**Requirements**
Produce an exact transcription of the listing below, omitting the pictures.
+++ Excerpted data
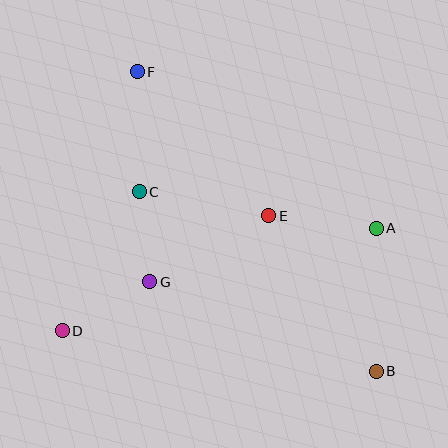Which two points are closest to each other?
Points C and G are closest to each other.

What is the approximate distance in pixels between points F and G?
The distance between F and G is approximately 210 pixels.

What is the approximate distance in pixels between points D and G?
The distance between D and G is approximately 100 pixels.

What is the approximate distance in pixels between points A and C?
The distance between A and C is approximately 240 pixels.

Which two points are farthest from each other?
Points B and F are farthest from each other.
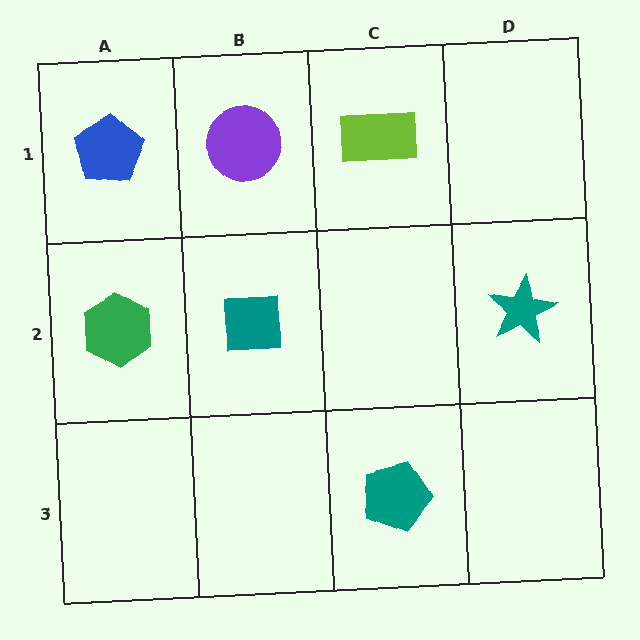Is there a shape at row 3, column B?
No, that cell is empty.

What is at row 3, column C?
A teal pentagon.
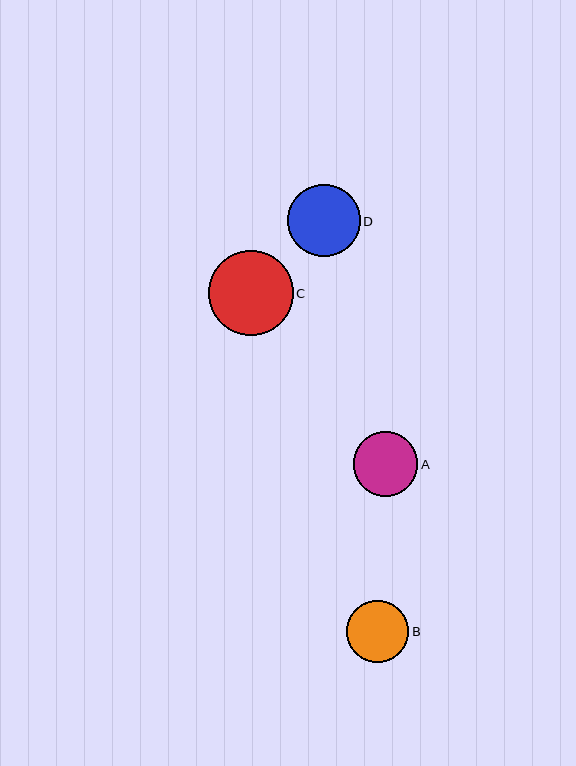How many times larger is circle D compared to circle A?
Circle D is approximately 1.1 times the size of circle A.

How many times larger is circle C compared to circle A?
Circle C is approximately 1.3 times the size of circle A.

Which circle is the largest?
Circle C is the largest with a size of approximately 85 pixels.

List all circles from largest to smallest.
From largest to smallest: C, D, A, B.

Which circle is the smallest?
Circle B is the smallest with a size of approximately 63 pixels.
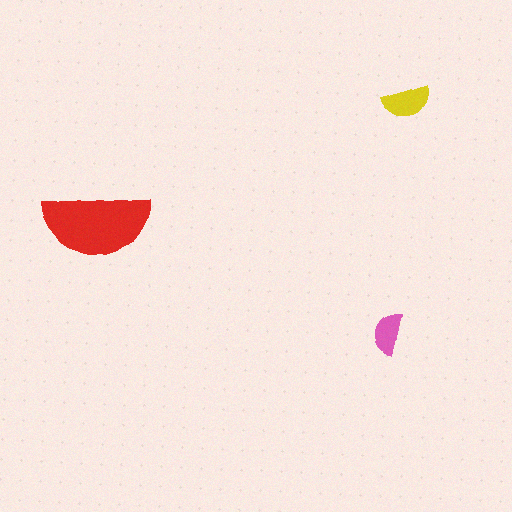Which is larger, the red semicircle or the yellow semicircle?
The red one.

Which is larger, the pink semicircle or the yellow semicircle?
The yellow one.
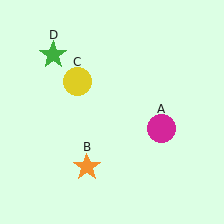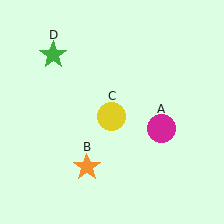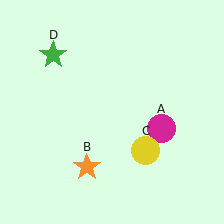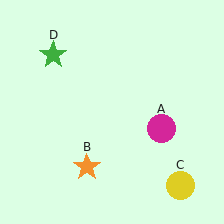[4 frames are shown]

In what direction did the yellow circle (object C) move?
The yellow circle (object C) moved down and to the right.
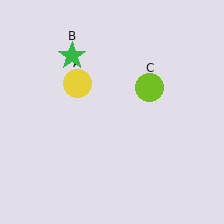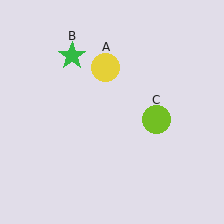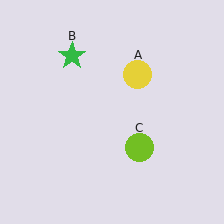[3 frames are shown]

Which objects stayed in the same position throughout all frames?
Green star (object B) remained stationary.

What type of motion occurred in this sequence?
The yellow circle (object A), lime circle (object C) rotated clockwise around the center of the scene.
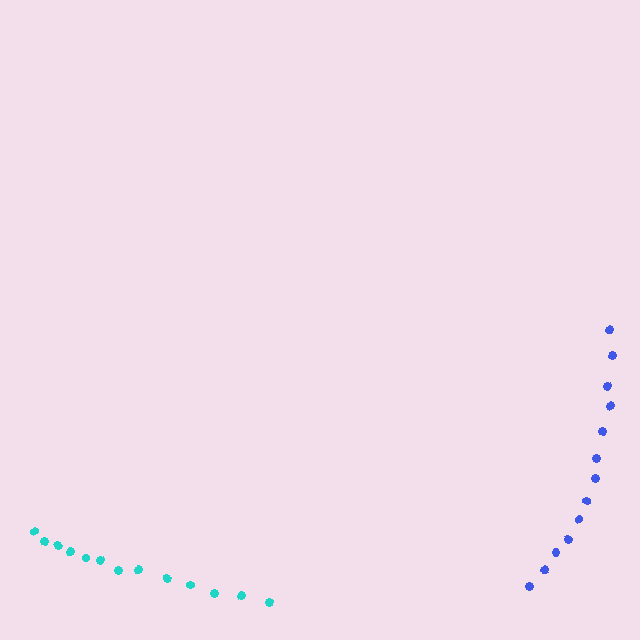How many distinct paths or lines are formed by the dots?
There are 2 distinct paths.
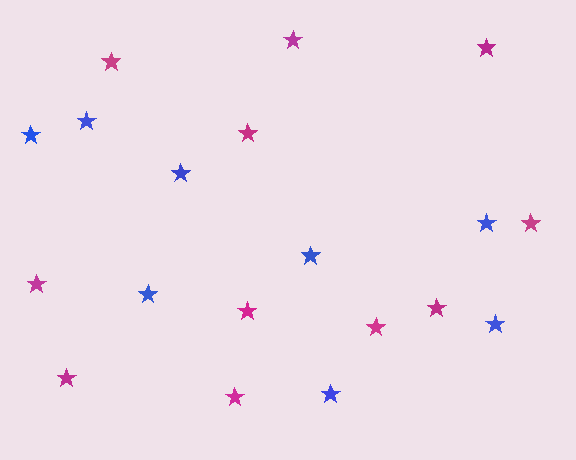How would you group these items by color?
There are 2 groups: one group of magenta stars (11) and one group of blue stars (8).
++++++
**Solution**
Which two points are closest to each other?
Points C and G are closest to each other.

What is the approximate distance in pixels between points F and G?
The distance between F and G is approximately 210 pixels.

What is the approximate distance in pixels between points D and G?
The distance between D and G is approximately 100 pixels.

What is the approximate distance in pixels between points A and C?
The distance between A and C is approximately 240 pixels.

Which two points are farthest from each other?
Points B and F are farthest from each other.
Is there a shape at row 3, column B?
No, that cell is empty.

What is at row 3, column C?
A teal pentagon.
How many times larger is circle D compared to circle A?
Circle D is approximately 1.1 times the size of circle A.

How many times larger is circle C compared to circle A?
Circle C is approximately 1.3 times the size of circle A.

Which circle is the largest?
Circle C is the largest with a size of approximately 85 pixels.

List all circles from largest to smallest.
From largest to smallest: C, D, A, B.

Which circle is the smallest?
Circle B is the smallest with a size of approximately 63 pixels.
Which is larger, the red semicircle or the yellow semicircle?
The red one.

Which is larger, the pink semicircle or the yellow semicircle?
The yellow one.
[4 frames are shown]

In what direction did the yellow circle (object C) move?
The yellow circle (object C) moved down and to the right.
[3 frames are shown]

Which objects stayed in the same position throughout all frames?
Green star (object B) remained stationary.

What type of motion occurred in this sequence?
The yellow circle (object A), lime circle (object C) rotated clockwise around the center of the scene.
How many distinct paths or lines are formed by the dots?
There are 2 distinct paths.
How would you group these items by color?
There are 2 groups: one group of magenta stars (11) and one group of blue stars (8).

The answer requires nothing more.